> Data extract:
..........

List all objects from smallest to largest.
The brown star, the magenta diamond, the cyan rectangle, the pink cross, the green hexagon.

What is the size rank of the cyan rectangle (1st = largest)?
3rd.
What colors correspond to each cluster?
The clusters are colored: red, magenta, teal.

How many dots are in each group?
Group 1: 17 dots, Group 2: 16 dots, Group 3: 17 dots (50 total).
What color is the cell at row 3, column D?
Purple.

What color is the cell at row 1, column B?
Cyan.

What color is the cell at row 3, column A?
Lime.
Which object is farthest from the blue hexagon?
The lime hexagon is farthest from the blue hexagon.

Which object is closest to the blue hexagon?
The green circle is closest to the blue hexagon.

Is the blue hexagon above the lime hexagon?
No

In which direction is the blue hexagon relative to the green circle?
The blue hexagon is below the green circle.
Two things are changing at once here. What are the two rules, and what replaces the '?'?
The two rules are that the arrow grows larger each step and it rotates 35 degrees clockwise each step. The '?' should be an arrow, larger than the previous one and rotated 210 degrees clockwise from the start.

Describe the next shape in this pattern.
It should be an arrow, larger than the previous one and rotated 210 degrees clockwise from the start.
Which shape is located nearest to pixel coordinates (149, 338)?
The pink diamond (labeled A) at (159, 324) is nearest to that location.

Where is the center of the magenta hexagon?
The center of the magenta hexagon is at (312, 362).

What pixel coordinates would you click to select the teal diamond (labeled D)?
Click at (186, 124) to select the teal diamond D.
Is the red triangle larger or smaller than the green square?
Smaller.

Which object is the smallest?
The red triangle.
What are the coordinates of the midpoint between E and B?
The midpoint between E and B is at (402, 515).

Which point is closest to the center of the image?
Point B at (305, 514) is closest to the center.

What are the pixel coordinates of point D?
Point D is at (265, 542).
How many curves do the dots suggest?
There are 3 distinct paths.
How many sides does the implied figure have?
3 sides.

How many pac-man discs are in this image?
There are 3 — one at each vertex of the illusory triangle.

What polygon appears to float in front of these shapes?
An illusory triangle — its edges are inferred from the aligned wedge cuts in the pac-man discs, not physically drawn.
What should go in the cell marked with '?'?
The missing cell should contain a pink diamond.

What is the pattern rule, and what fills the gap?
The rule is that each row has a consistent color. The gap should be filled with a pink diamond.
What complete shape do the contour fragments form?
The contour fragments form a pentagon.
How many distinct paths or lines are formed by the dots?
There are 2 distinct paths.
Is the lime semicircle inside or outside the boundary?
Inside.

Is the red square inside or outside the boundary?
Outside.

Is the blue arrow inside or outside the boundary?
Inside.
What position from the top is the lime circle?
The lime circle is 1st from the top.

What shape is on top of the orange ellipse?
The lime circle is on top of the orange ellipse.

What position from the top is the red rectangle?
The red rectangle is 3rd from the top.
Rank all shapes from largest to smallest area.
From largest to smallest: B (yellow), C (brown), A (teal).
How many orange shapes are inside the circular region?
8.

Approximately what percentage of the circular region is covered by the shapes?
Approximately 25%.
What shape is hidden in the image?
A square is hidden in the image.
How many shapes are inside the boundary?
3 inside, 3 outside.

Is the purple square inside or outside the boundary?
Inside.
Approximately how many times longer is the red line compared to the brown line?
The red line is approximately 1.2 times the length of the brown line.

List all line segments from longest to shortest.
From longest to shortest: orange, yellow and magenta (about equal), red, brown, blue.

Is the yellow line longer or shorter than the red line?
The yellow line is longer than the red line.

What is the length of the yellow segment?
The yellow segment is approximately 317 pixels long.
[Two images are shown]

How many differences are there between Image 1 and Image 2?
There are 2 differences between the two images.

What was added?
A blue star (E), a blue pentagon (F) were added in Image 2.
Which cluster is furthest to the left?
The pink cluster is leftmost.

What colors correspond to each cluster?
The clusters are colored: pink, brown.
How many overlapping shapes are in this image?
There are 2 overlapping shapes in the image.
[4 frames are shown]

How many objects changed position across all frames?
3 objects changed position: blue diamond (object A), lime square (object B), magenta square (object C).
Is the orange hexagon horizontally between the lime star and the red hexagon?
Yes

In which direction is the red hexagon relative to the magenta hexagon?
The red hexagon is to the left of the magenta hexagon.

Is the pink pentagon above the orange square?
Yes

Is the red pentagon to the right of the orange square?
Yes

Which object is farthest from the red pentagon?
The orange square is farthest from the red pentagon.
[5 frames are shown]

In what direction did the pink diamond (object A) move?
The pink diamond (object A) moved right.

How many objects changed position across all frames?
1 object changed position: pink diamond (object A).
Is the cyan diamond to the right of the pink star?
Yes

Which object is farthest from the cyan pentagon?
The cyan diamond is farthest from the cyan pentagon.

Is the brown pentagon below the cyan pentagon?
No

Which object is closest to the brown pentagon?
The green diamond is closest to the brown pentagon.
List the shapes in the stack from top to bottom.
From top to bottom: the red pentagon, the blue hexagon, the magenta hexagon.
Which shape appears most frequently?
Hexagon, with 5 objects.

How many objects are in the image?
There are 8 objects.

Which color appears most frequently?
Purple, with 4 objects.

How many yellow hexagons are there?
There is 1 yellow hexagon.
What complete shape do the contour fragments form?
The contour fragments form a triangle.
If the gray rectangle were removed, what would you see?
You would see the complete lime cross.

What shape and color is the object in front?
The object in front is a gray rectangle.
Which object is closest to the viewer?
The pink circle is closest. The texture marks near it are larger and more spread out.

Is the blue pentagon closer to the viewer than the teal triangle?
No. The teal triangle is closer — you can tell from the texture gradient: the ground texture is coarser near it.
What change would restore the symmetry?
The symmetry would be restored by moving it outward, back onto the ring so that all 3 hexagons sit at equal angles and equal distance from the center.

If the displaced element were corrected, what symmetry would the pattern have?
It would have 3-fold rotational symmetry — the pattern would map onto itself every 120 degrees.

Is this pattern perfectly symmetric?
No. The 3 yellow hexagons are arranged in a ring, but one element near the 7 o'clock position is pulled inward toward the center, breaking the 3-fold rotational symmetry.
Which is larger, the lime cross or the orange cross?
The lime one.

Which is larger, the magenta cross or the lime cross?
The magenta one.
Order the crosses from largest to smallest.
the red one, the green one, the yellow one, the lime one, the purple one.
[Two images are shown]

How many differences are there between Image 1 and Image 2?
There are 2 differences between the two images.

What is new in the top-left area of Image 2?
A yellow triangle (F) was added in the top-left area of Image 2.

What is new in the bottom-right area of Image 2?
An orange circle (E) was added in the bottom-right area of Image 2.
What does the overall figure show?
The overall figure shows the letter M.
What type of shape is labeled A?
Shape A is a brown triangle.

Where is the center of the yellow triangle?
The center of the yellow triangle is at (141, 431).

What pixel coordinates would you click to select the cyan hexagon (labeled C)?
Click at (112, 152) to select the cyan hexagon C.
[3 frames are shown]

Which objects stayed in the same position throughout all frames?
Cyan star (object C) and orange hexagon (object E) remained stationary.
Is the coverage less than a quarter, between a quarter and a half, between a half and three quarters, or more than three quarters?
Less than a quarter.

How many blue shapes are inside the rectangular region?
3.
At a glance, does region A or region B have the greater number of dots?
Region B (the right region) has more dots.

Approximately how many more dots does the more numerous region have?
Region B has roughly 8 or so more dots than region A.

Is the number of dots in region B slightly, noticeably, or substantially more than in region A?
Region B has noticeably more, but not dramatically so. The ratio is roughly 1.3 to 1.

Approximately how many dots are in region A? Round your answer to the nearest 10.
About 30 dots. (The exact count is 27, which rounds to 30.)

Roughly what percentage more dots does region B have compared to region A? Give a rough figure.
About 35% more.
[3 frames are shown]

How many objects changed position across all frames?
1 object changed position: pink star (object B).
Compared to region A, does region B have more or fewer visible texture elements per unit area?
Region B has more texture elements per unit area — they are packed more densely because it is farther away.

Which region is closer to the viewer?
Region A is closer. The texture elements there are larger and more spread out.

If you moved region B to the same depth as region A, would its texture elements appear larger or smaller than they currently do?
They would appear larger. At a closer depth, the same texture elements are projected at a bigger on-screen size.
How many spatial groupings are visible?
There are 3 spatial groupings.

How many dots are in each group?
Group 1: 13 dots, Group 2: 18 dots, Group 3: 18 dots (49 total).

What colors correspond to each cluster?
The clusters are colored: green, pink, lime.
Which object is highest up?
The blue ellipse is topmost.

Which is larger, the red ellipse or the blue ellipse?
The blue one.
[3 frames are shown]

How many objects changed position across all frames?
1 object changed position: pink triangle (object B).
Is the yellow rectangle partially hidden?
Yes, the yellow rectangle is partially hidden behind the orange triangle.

..........

> Exercise objective:
Only the lines from the one that contains "Compared to region A, does" through the last line should be repeated, each exactly as it stands, with both ends included.

> Answer to the task:
Compared to region A, does region B have more or fewer visible texture elements per unit area?
Region B has more texture elements per unit area — they are packed more densely because it is farther away.

Which region is closer to the viewer?
Region A is closer. The texture elements there are larger and more spread out.

If you moved region B to the same depth as region A, would its texture elements appear larger or smaller than they currently do?
They would appear larger. At a closer depth, the same texture elements are projected at a bigger on-screen size.
How many spatial groupings are visible?
There are 3 spatial groupings.

How many dots are in each group?
Group 1: 13 dots, Group 2: 18 dots, Group 3: 18 dots (49 total).

What colors correspond to each cluster?
The clusters are colored: green, pink, lime.
Which object is highest up?
The blue ellipse is topmost.

Which is larger, the red ellipse or the blue ellipse?
The blue one.
[3 frames are shown]

How many objects changed position across all frames?
1 object changed position: pink triangle (object B).
Is the yellow rectangle partially hidden?
Yes, the yellow rectangle is partially hidden behind the orange triangle.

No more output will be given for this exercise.